Transcribe all of the material exactly. Any picture in it should be left out.

(Data entries about shape features)
——————————
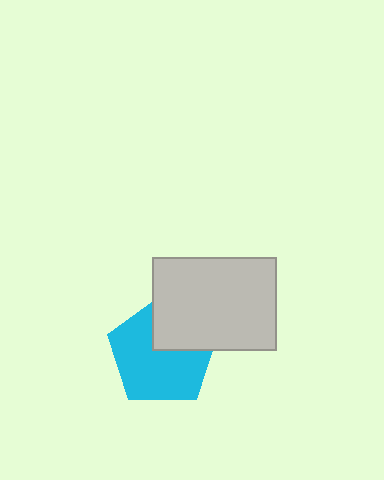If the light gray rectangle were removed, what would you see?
You would see the complete cyan pentagon.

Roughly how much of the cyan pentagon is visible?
Most of it is visible (roughly 68%).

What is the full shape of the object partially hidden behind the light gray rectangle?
The partially hidden object is a cyan pentagon.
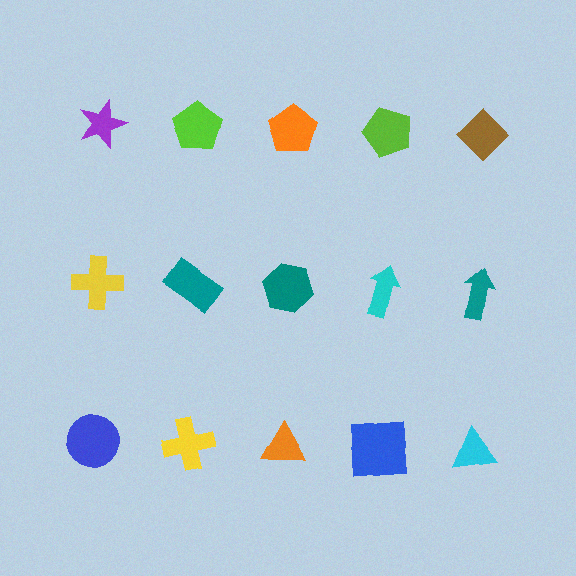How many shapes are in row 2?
5 shapes.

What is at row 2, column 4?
A cyan arrow.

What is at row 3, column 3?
An orange triangle.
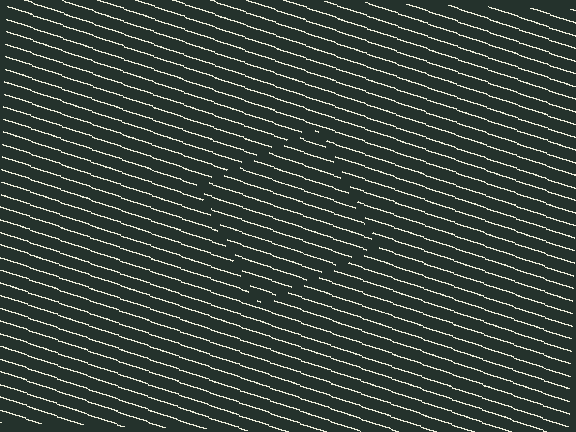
——————————
Solution »
If the light gray rectangle were removed, what would you see?
You would see the complete cyan pentagon.

Roughly how much of the cyan pentagon is visible?
Most of it is visible (roughly 68%).

What is the full shape of the object partially hidden behind the light gray rectangle?
The partially hidden object is a cyan pentagon.
How many shapes are in row 2?
5 shapes.

What is at row 2, column 4?
A cyan arrow.

What is at row 3, column 3?
An orange triangle.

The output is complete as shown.